[Questions about figures and their features]
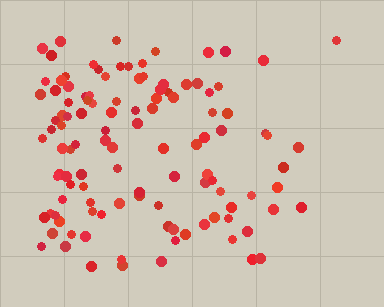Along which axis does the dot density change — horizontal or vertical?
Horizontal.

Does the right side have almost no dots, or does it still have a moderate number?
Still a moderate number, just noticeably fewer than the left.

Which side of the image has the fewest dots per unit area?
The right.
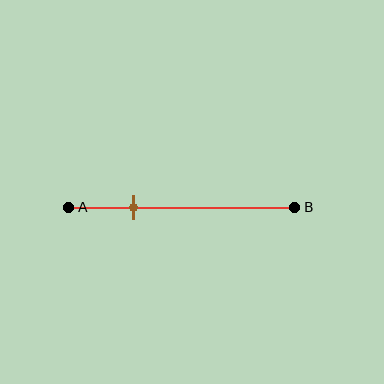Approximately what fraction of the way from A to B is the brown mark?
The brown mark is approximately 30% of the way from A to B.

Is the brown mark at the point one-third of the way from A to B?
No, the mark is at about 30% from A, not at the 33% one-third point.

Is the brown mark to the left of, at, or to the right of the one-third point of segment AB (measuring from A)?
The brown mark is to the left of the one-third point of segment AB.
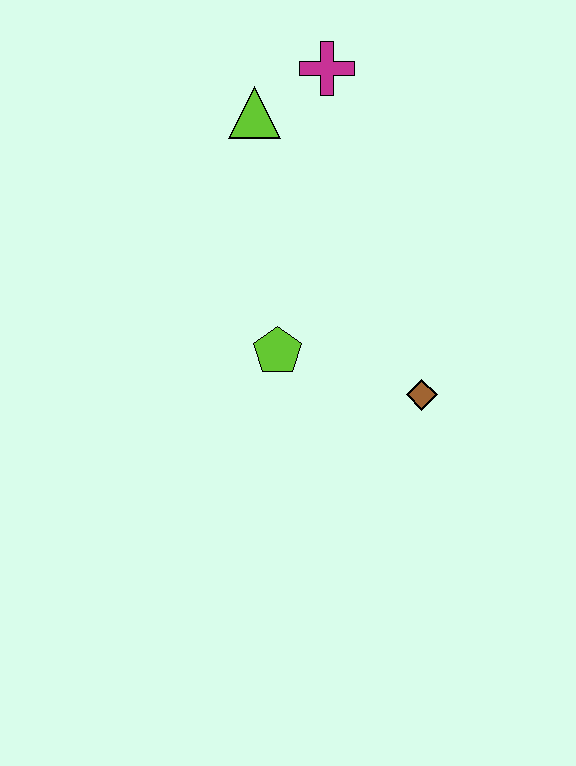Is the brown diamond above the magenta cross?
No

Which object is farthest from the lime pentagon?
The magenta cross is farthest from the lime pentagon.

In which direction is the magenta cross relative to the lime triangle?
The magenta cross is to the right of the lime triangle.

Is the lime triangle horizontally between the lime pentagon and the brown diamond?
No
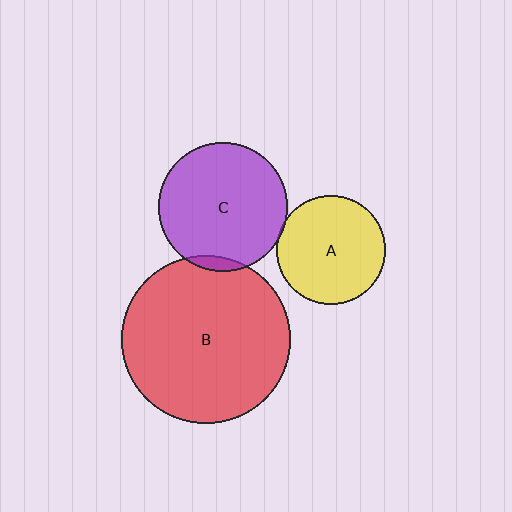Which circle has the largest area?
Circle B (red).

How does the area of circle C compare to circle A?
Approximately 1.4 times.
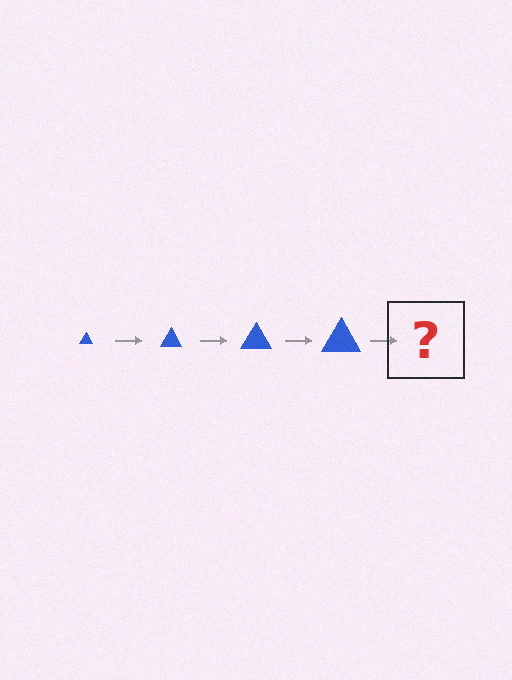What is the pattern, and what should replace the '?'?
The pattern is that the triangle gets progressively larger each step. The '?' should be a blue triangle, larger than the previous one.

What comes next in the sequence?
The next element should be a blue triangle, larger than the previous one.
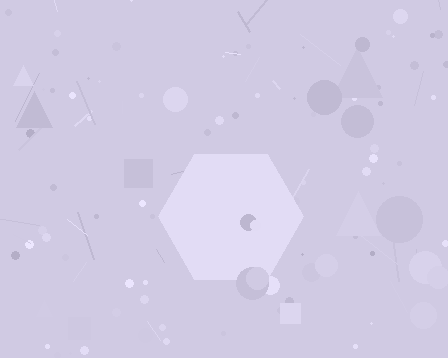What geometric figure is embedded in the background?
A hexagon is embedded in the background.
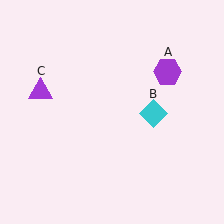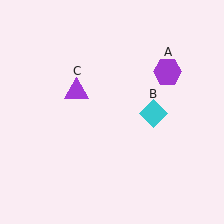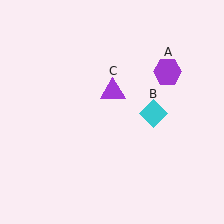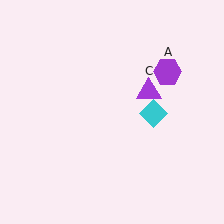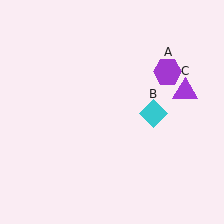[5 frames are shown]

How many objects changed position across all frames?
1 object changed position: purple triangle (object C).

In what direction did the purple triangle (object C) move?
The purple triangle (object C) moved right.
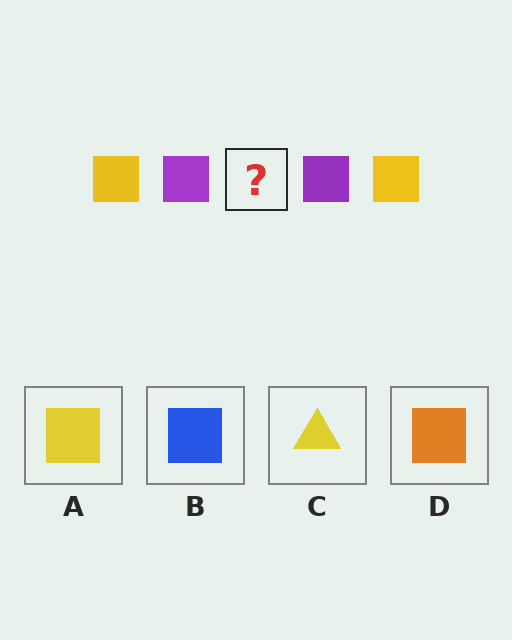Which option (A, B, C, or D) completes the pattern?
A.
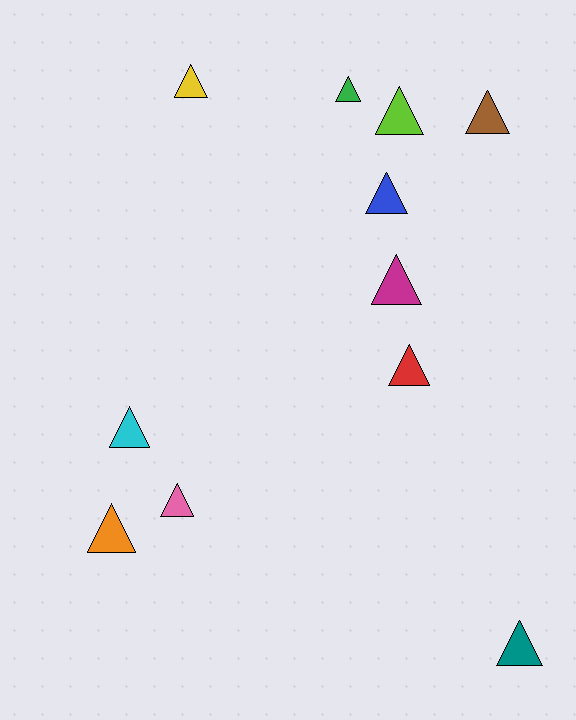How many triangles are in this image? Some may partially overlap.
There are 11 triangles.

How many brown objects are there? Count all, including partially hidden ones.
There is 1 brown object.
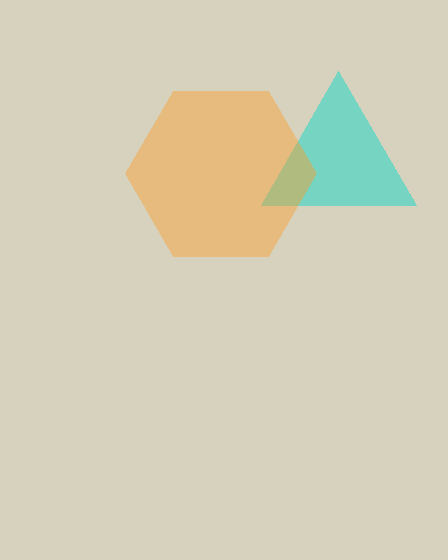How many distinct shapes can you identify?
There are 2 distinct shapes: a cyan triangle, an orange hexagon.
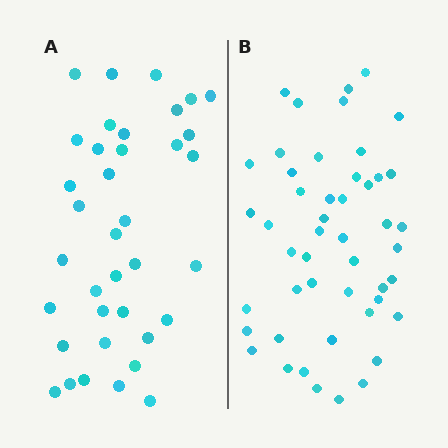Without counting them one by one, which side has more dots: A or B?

[WHAT IS NEEDED] Copy the records above exactly, omitting every picture.

[WRITTEN REPLY]
Along which axis does the dot density change — horizontal or vertical?
Horizontal.

Does the right side have almost no dots, or does it still have a moderate number?
Still a moderate number, just noticeably fewer than the left.

Which side of the image has the fewest dots per unit area?
The right.
Approximately what fraction of the way from A to B is the brown mark?
The brown mark is approximately 30% of the way from A to B.

Is the brown mark at the point one-third of the way from A to B?
No, the mark is at about 30% from A, not at the 33% one-third point.

Is the brown mark to the left of, at, or to the right of the one-third point of segment AB (measuring from A)?
The brown mark is to the left of the one-third point of segment AB.
Is the brown diamond above the magenta cross?
No

Which object is farthest from the lime pentagon?
The magenta cross is farthest from the lime pentagon.

In which direction is the magenta cross relative to the lime triangle?
The magenta cross is to the right of the lime triangle.

Is the lime triangle horizontally between the lime pentagon and the brown diamond?
No
Which circle has the largest area?
Circle B (red).

How does the area of circle C compare to circle A?
Approximately 1.4 times.
What is the pattern, and what should replace the '?'?
The pattern is that the triangle gets progressively larger each step. The '?' should be a blue triangle, larger than the previous one.

What comes next in the sequence?
The next element should be a blue triangle, larger than the previous one.
What geometric figure is embedded in the background?
A hexagon is embedded in the background.
[5 frames are shown]

How many objects changed position across all frames?
1 object changed position: purple triangle (object C).

In what direction did the purple triangle (object C) move?
The purple triangle (object C) moved right.
Which option (A, B, C, or D) completes the pattern?
A.
How many triangles are in this image? Some may partially overlap.
There are 11 triangles.

How many brown objects are there? Count all, including partially hidden ones.
There is 1 brown object.
How many distinct shapes can you identify?
There are 2 distinct shapes: a cyan triangle, an orange hexagon.
Without counting them one by one, which side has more dots: A or B?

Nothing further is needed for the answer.